● Request
Find the line with "Which shape has the largest area?" and the line with "[4 frames are shown]", then repeat both of them and every line in between exactly. Omit the pictures.

● Dataset excerpts
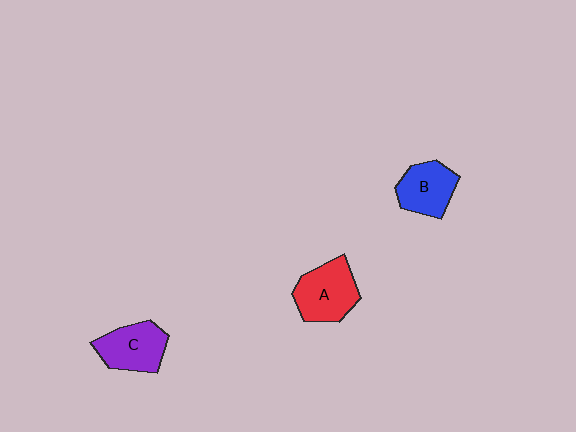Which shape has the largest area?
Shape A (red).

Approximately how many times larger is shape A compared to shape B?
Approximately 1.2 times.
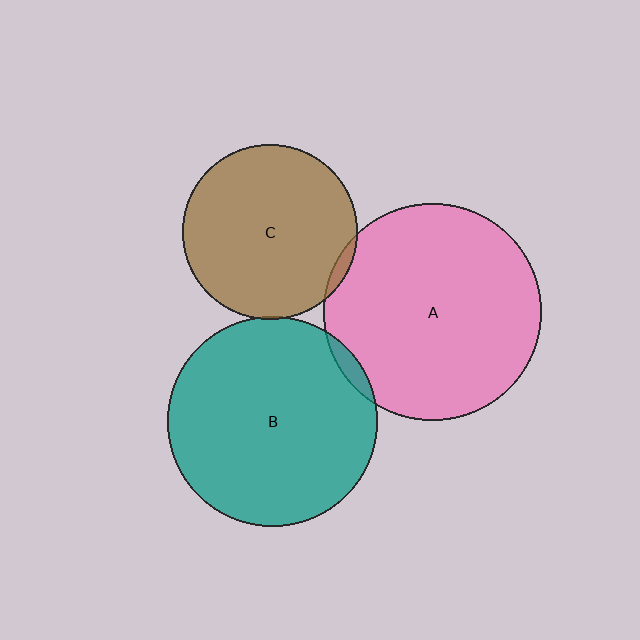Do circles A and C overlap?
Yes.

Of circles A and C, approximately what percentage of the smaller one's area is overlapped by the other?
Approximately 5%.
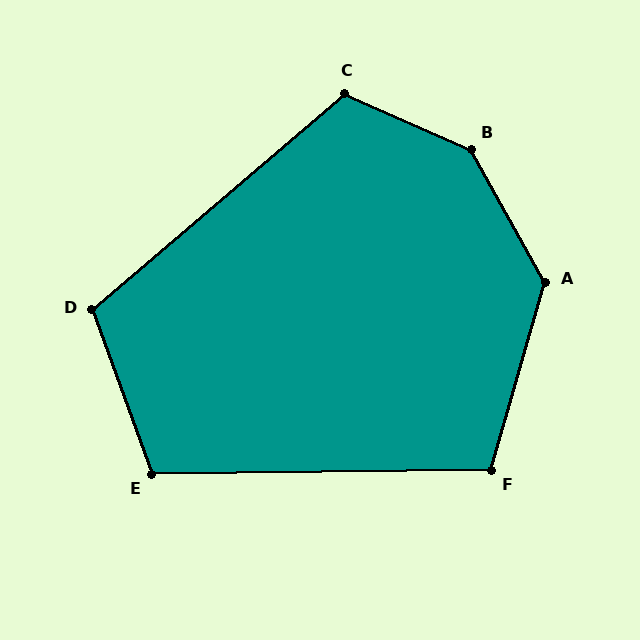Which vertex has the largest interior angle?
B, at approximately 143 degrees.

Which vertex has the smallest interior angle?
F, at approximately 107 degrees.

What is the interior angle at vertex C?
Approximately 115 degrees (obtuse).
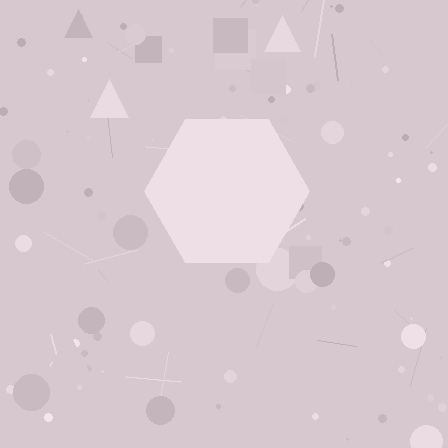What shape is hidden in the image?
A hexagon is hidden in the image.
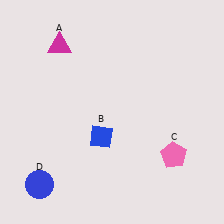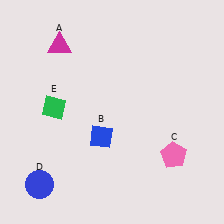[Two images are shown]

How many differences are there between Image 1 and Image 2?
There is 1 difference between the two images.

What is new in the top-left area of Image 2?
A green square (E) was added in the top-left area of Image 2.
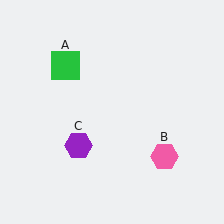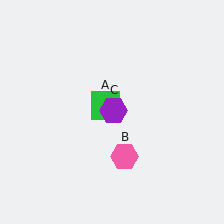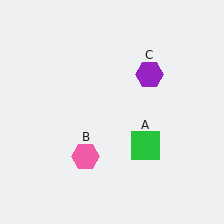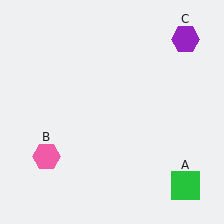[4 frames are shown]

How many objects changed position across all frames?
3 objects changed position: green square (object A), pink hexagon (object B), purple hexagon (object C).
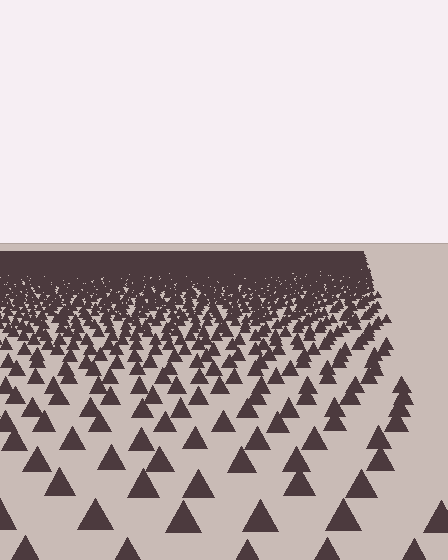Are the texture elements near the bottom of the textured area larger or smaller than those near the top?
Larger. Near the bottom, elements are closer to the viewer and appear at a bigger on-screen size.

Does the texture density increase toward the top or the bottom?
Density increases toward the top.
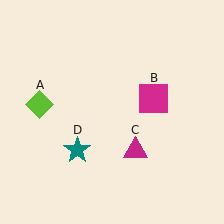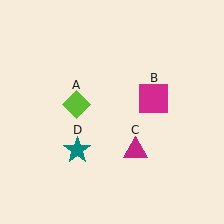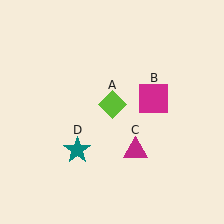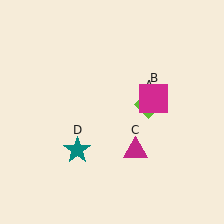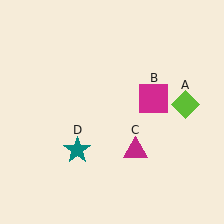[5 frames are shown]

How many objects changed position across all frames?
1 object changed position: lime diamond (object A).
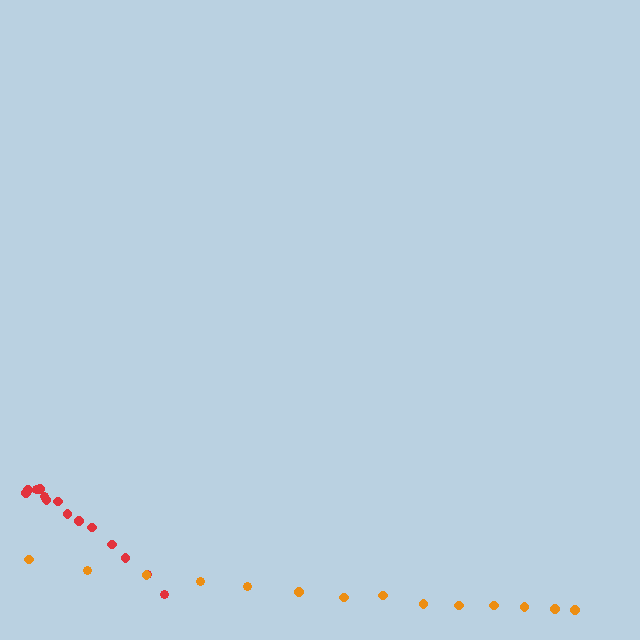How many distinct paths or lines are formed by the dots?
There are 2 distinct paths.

* * *

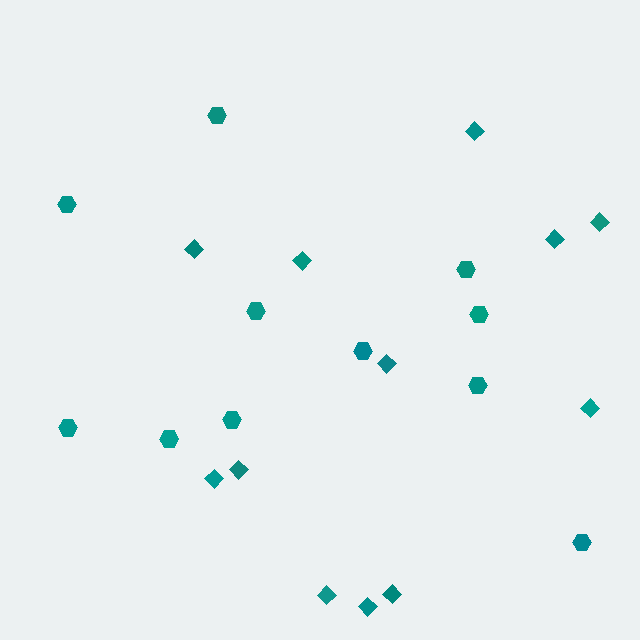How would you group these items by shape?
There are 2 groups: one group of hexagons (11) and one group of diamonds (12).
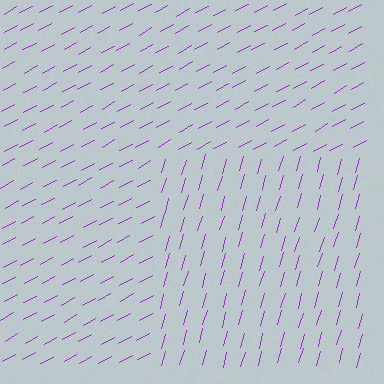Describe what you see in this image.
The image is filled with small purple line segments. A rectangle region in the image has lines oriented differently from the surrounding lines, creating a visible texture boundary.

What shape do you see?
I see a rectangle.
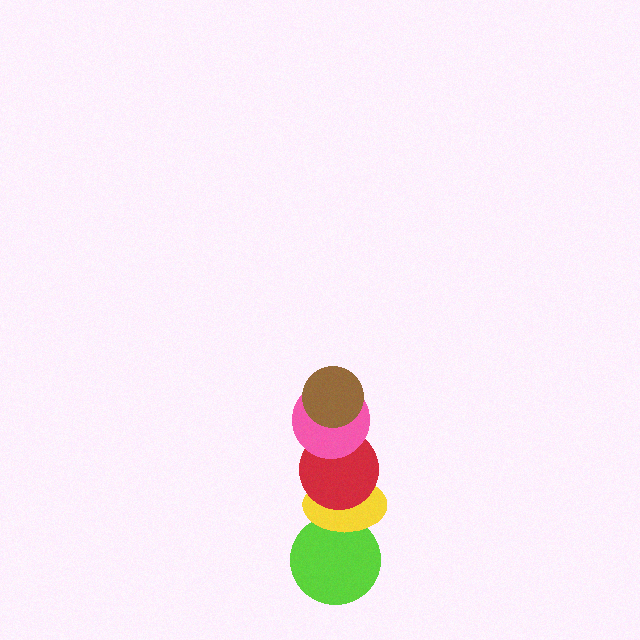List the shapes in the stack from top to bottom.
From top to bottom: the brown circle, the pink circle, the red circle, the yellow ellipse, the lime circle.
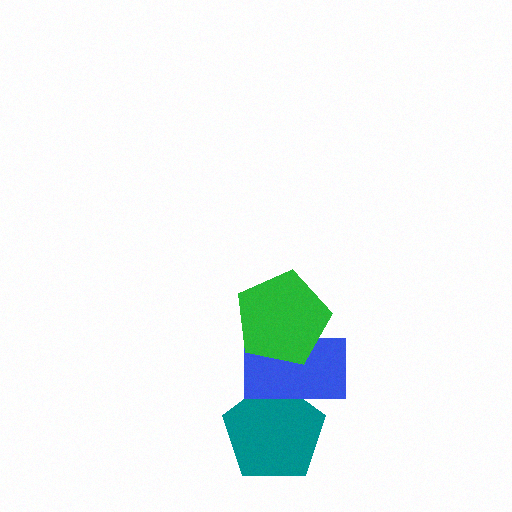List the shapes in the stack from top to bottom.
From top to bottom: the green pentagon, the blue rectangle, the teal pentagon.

● Solution
Which shape has the largest area?
Shape A (red).

Approximately how many times larger is shape A compared to shape B?
Approximately 1.2 times.
Do circles A and C overlap?
Yes.

Of circles A and C, approximately what percentage of the smaller one's area is overlapped by the other?
Approximately 5%.
Which vertex has the largest interior angle?
B, at approximately 143 degrees.

Which vertex has the smallest interior angle?
F, at approximately 107 degrees.

What is the interior angle at vertex C?
Approximately 115 degrees (obtuse).
What shape is hidden in the image?
A hexagon is hidden in the image.
[Two images are shown]

How many differences are there between Image 1 and Image 2?
There is 1 difference between the two images.

What is new in the top-left area of Image 2?
A green square (E) was added in the top-left area of Image 2.
[4 frames are shown]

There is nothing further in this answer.